* **PROBLEM TO WORK ON**
Exactly the lines from the one with "What is the angle" through the one with "What differs between the two panels?" should be returned, both ends included and nothing else. Omit any pictures.

Synthetic figure question data:
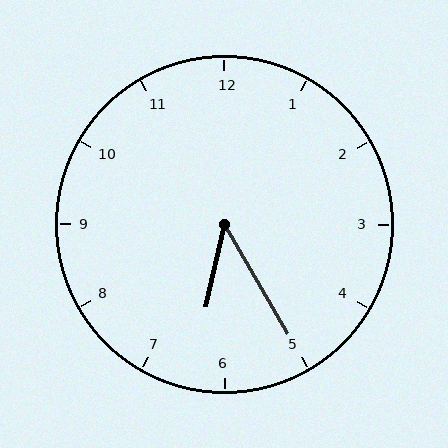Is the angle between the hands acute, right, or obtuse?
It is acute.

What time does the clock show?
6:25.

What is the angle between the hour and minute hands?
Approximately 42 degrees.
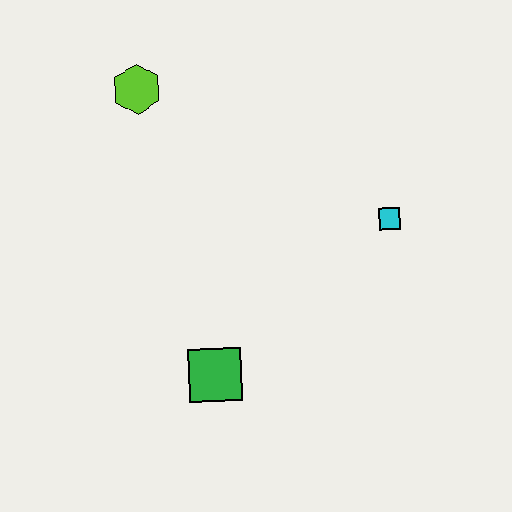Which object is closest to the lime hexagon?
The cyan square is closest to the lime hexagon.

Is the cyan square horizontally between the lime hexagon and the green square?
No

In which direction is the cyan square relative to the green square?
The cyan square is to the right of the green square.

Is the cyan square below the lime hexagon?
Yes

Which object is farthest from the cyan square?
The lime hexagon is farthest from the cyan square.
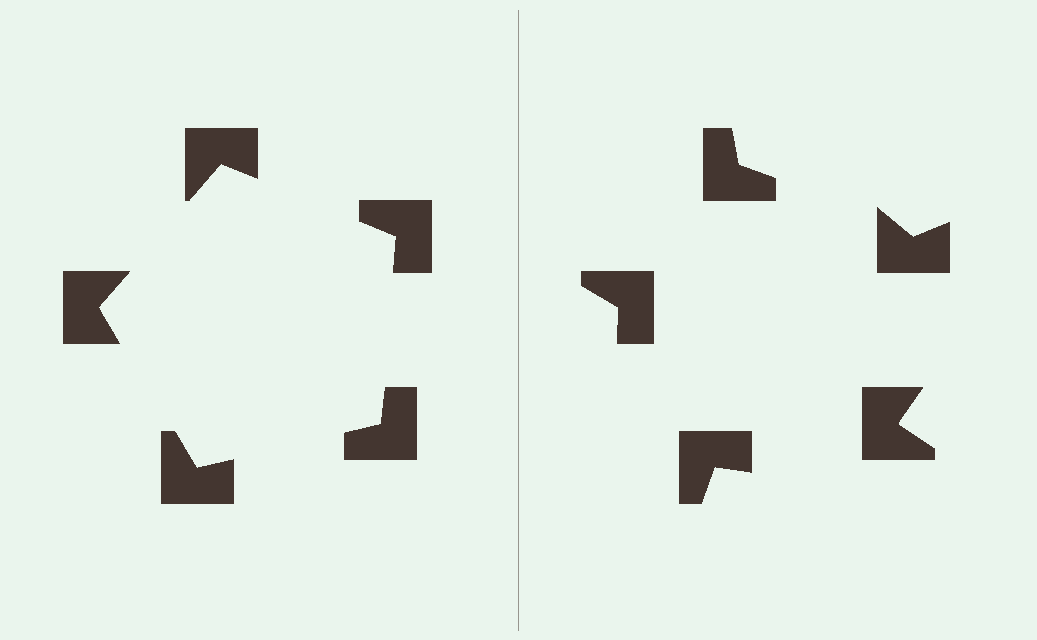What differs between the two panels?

--

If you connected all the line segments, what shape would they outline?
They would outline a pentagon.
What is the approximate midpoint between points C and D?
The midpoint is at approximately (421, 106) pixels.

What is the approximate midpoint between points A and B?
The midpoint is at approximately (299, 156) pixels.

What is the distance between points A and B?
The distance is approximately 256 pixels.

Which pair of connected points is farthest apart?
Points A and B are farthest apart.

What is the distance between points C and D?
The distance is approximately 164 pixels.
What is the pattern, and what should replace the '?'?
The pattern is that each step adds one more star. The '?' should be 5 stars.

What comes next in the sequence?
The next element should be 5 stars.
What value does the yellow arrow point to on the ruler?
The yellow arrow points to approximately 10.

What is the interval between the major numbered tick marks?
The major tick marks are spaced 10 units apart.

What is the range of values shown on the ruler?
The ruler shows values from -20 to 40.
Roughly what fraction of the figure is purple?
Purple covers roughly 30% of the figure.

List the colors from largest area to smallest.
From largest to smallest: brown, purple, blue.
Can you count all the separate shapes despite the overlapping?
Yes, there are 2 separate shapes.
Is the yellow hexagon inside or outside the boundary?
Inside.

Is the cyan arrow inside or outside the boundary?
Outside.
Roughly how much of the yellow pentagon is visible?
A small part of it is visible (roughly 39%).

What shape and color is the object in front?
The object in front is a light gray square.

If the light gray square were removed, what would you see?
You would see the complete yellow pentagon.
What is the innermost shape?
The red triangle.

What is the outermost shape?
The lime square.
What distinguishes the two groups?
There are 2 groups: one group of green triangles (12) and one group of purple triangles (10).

==

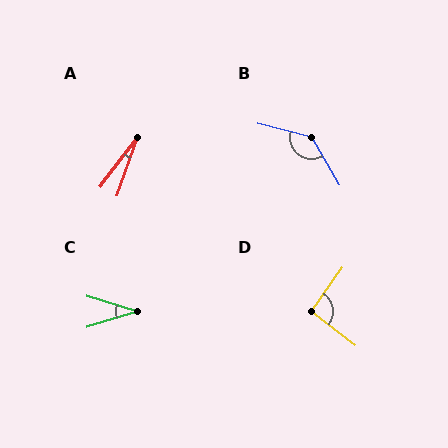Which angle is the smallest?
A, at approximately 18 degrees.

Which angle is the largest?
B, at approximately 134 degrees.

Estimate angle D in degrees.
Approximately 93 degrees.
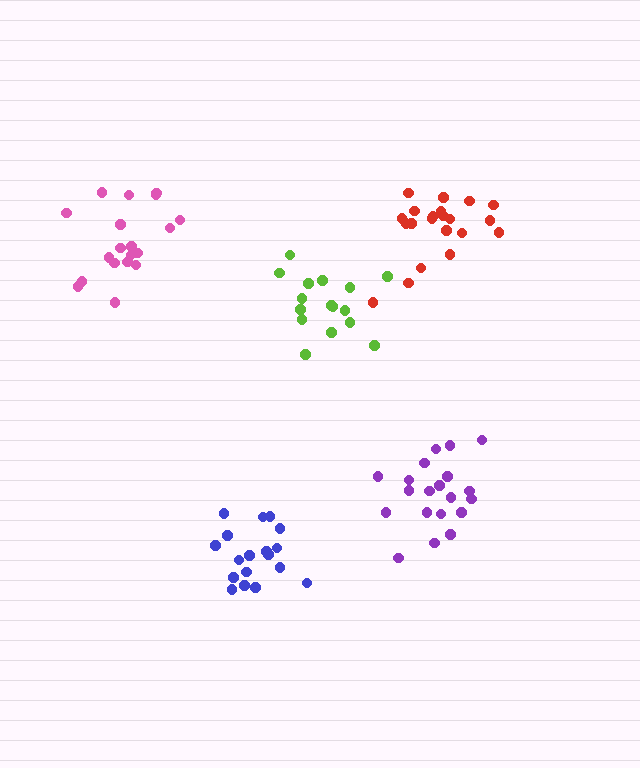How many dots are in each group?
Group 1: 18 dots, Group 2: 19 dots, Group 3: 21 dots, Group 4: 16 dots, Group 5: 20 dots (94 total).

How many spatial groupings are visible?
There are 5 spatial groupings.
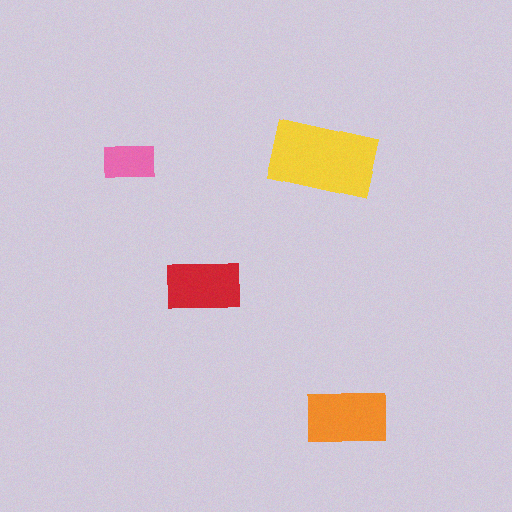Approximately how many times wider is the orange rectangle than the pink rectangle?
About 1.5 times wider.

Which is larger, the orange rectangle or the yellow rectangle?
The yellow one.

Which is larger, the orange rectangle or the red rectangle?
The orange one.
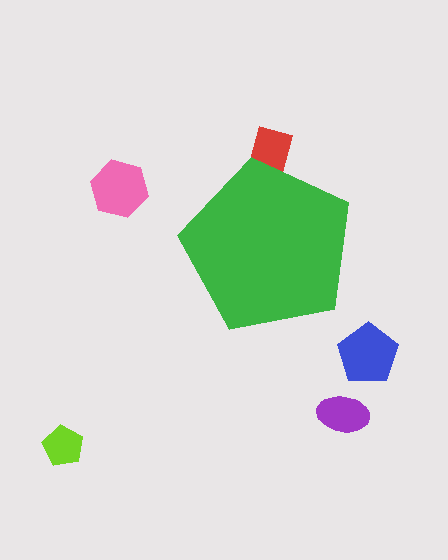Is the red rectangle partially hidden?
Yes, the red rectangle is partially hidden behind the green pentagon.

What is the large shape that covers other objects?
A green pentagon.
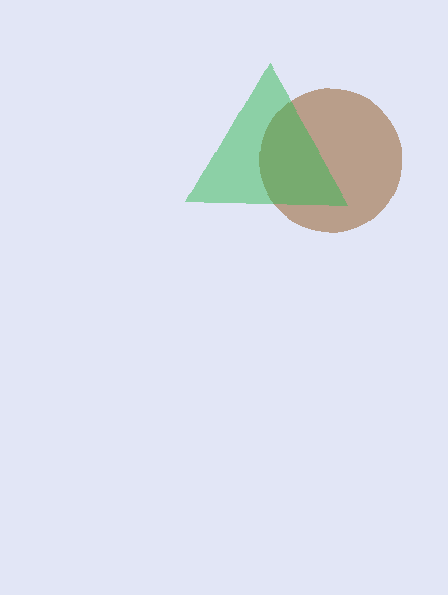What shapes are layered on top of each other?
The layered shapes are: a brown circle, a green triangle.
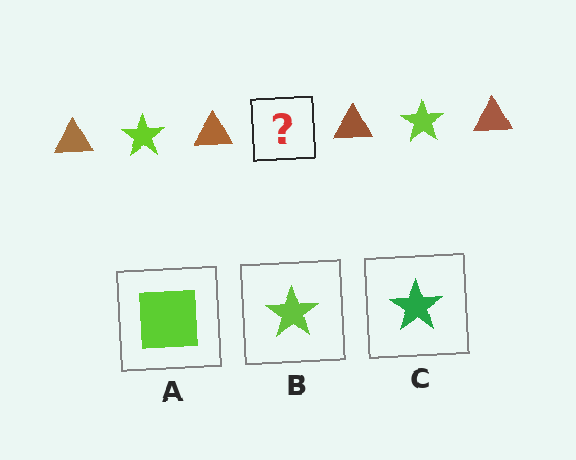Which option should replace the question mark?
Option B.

* **ANSWER TO THIS PROBLEM**
What is the angle between the hour and minute hands?
Approximately 42 degrees.
Which object is closest to the lime hexagon?
The cyan square is closest to the lime hexagon.

Is the cyan square horizontally between the lime hexagon and the green square?
No

In which direction is the cyan square relative to the green square?
The cyan square is to the right of the green square.

Is the cyan square below the lime hexagon?
Yes

Which object is farthest from the cyan square?
The lime hexagon is farthest from the cyan square.
What differs between the two panels?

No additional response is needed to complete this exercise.